* _Provided entries_
........
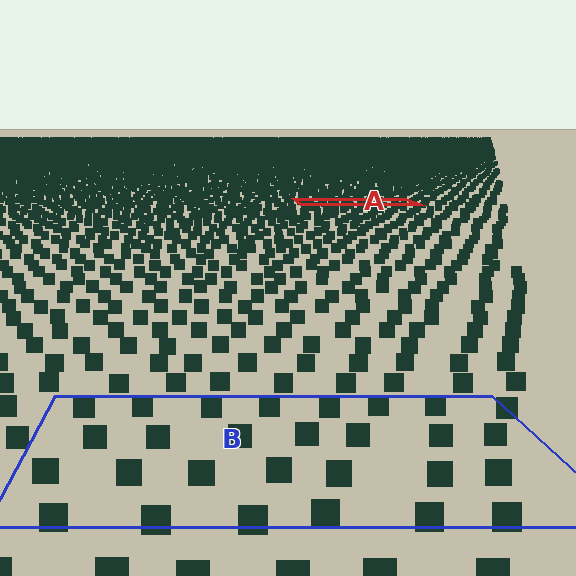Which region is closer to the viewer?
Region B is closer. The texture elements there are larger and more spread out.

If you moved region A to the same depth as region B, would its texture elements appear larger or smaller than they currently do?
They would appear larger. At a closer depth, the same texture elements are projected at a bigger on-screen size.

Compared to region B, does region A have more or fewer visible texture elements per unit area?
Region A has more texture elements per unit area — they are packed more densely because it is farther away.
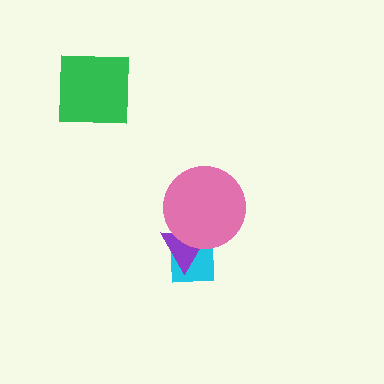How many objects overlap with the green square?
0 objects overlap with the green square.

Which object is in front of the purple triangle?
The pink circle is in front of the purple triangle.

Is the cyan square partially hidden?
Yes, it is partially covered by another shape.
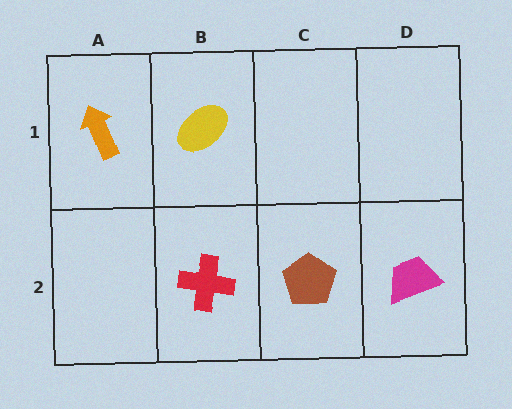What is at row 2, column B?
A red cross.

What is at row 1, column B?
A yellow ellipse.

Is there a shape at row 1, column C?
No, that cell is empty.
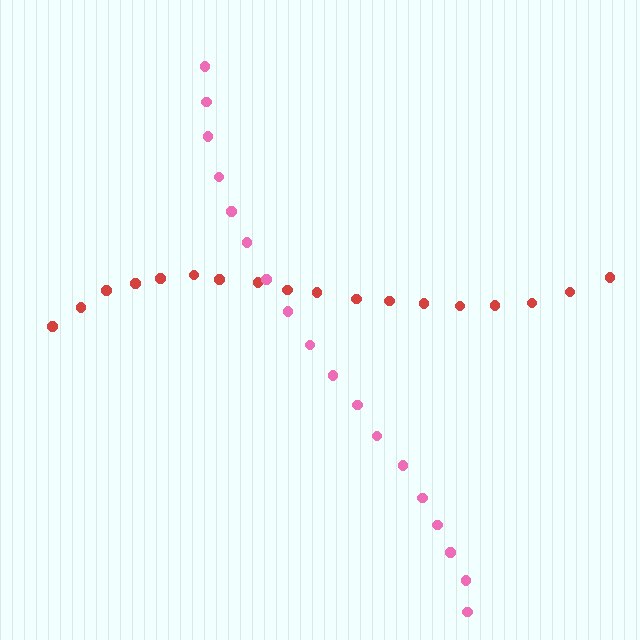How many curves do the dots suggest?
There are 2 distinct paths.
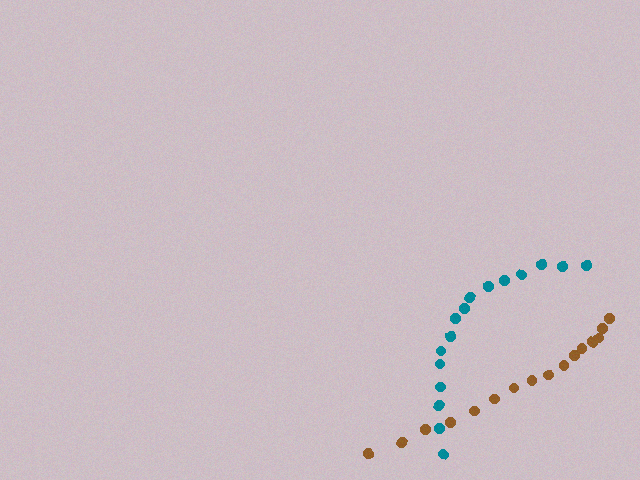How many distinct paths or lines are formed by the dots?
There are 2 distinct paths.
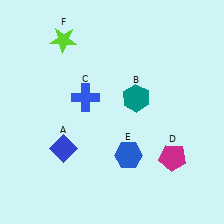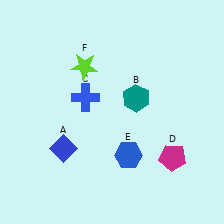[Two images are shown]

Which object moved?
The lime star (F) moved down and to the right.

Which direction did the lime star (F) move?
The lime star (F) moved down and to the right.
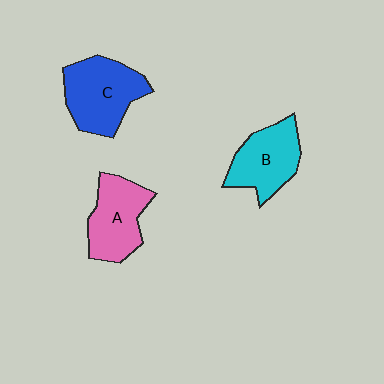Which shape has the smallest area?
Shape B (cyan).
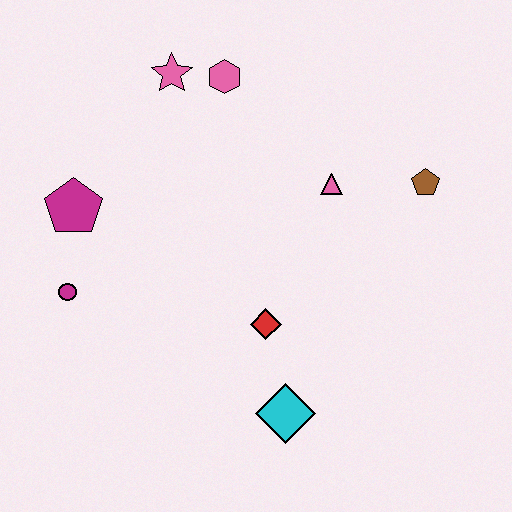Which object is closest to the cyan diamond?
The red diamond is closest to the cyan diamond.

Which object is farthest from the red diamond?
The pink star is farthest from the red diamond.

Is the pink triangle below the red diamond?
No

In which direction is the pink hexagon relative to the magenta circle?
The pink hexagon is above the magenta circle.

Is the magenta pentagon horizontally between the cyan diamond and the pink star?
........
* _Given problem_
Write out the lines of the listing from the one that holds "[Two images are shown]" to the very last line, both included, exactly as they appear and without any pictures.

* _Final result_
[Two images are shown]

Which object moved?
The lime star (F) moved down and to the right.

Which direction did the lime star (F) move?
The lime star (F) moved down and to the right.
Which shape has the smallest area?
Shape B (cyan).
Which object is closest to the cyan diamond?
The red diamond is closest to the cyan diamond.

Which object is farthest from the red diamond?
The pink star is farthest from the red diamond.

Is the pink triangle below the red diamond?
No

In which direction is the pink hexagon relative to the magenta circle?
The pink hexagon is above the magenta circle.

Is the magenta pentagon horizontally between the cyan diamond and the pink star?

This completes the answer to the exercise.